== SHORT PROBLEM ==
Everything in the listing except the pictures should be written out exactly.

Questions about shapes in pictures
▬▬▬▬▬▬▬▬▬▬

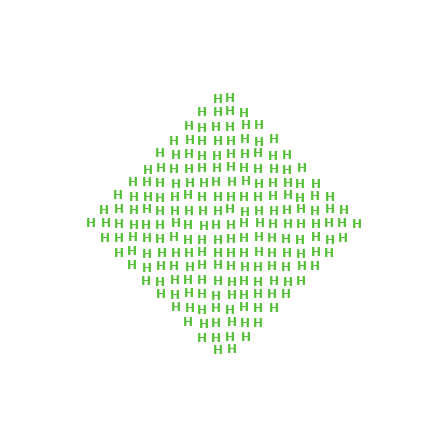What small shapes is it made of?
It is made of small letter H's.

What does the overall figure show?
The overall figure shows a diamond.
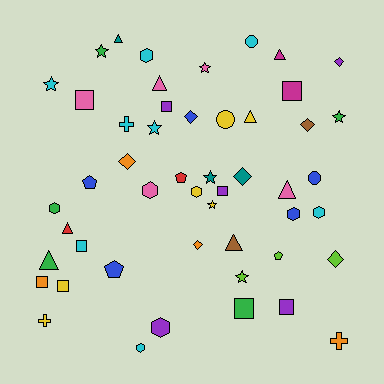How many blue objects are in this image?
There are 5 blue objects.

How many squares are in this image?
There are 9 squares.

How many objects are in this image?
There are 50 objects.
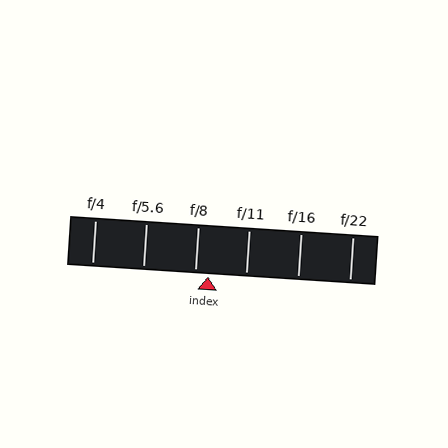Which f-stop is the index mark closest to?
The index mark is closest to f/8.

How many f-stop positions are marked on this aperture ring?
There are 6 f-stop positions marked.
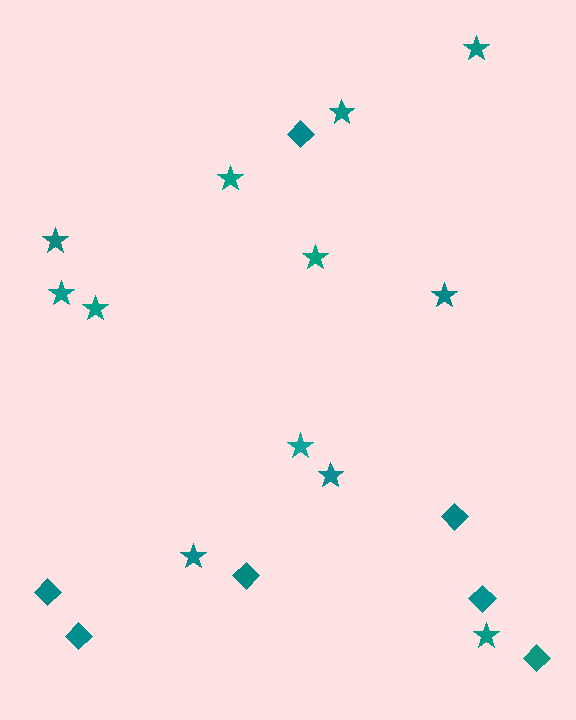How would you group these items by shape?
There are 2 groups: one group of stars (12) and one group of diamonds (7).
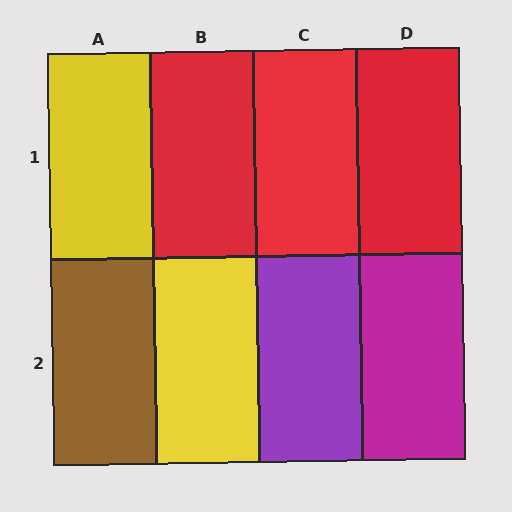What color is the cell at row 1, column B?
Red.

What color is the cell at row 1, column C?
Red.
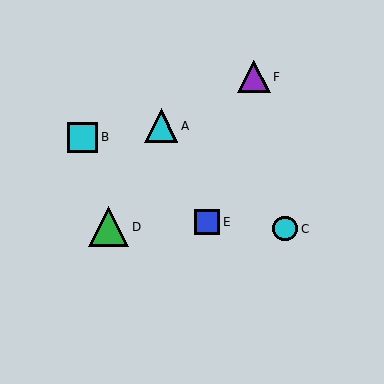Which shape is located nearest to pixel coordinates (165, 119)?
The cyan triangle (labeled A) at (161, 126) is nearest to that location.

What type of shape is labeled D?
Shape D is a green triangle.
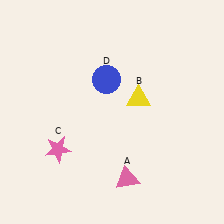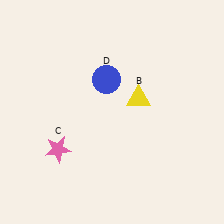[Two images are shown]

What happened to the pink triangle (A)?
The pink triangle (A) was removed in Image 2. It was in the bottom-right area of Image 1.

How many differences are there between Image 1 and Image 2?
There is 1 difference between the two images.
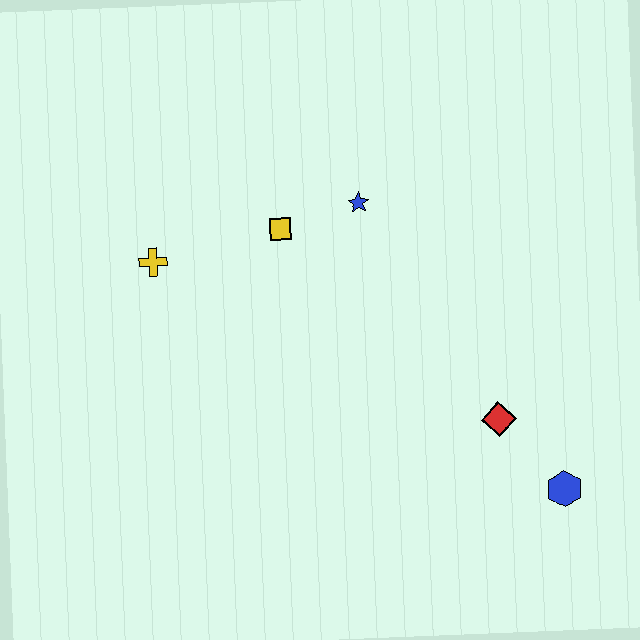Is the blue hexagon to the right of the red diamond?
Yes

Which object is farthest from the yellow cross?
The blue hexagon is farthest from the yellow cross.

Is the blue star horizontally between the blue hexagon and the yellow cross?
Yes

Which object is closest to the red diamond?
The blue hexagon is closest to the red diamond.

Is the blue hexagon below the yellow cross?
Yes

▬▬▬▬▬▬▬▬▬▬

== SOLUTION TO THIS EXERCISE ==
What small shapes is it made of?
It is made of small letter H's.

What does the overall figure show?
The overall figure shows a diamond.
How many blue objects are in this image?
There are 5 blue objects.

How many squares are in this image?
There are 9 squares.

How many objects are in this image?
There are 50 objects.
Which f-stop is the index mark closest to?
The index mark is closest to f/8.

How many f-stop positions are marked on this aperture ring?
There are 6 f-stop positions marked.
How would you group these items by shape?
There are 2 groups: one group of stars (12) and one group of diamonds (7).
What color is the cell at row 1, column B?
Red.

What color is the cell at row 1, column C?
Red.
Which shape is located nearest to pixel coordinates (165, 119)?
The cyan triangle (labeled A) at (161, 126) is nearest to that location.

What type of shape is labeled D?
Shape D is a green triangle.
[Two images are shown]

What happened to the pink triangle (A)?
The pink triangle (A) was removed in Image 2. It was in the bottom-right area of Image 1.

How many differences are there between Image 1 and Image 2?
There is 1 difference between the two images.
Is the blue hexagon to the right of the red diamond?
Yes

Which object is farthest from the yellow cross?
The blue hexagon is farthest from the yellow cross.

Is the blue star horizontally between the blue hexagon and the yellow cross?
Yes

Which object is closest to the red diamond?
The blue hexagon is closest to the red diamond.

Is the blue hexagon below the yellow cross?
Yes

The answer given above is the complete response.